▸ **Goal**:
Your task is to print exactly the lines from the line that contains "How is the boundary" through the line that contains "Describe what you see in this image.", with pictures left out.

▸ **Entries supplied**:
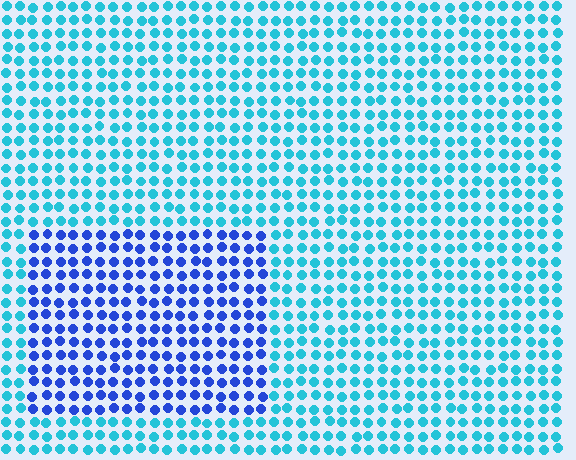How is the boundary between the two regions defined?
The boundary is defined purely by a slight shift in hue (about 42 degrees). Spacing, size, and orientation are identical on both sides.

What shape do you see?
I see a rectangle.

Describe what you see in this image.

...

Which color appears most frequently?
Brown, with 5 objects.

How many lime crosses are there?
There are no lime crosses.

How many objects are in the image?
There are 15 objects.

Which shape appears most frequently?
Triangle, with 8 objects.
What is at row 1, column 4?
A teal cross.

---

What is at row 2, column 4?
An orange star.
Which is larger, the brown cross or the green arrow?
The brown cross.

▸ **Task result**:
How is the boundary between the two regions defined?
The boundary is defined purely by a slight shift in hue (about 42 degrees). Spacing, size, and orientation are identical on both sides.

What shape do you see?
I see a rectangle.

Describe what you see in this image.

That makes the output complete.